Directive: Leaving out all images, write out the records that follow exactly.
-- -- --
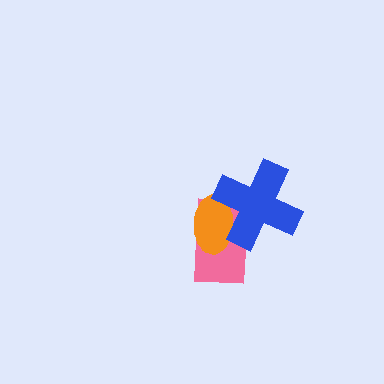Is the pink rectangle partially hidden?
Yes, it is partially covered by another shape.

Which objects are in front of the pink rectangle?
2 objects cover part of the pink rectangle: the orange ellipse and the blue cross.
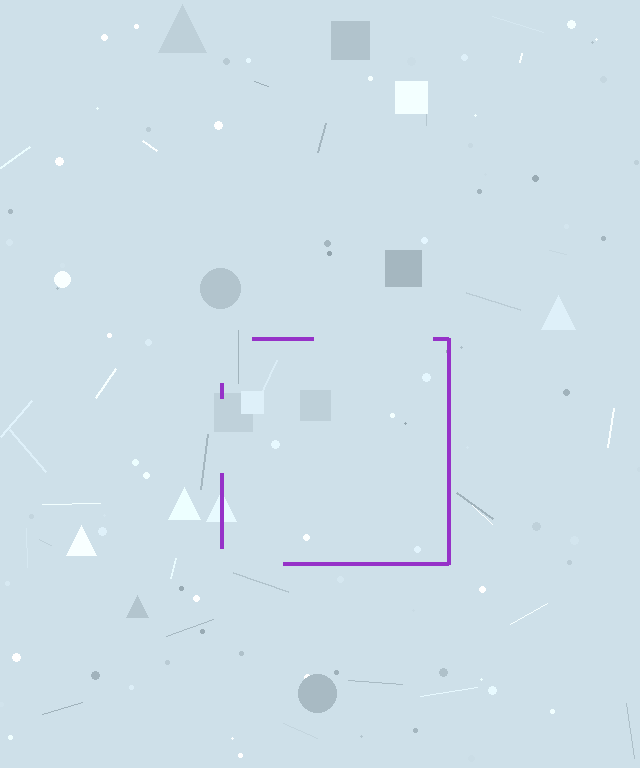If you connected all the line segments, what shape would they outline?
They would outline a square.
-- -- --
Completed exercise:
Is the pink rectangle partially hidden?
Yes, it is partially covered by another shape.

Which objects are in front of the pink rectangle?
2 objects cover part of the pink rectangle: the orange ellipse and the blue cross.
If you connected all the line segments, what shape would they outline?
They would outline a square.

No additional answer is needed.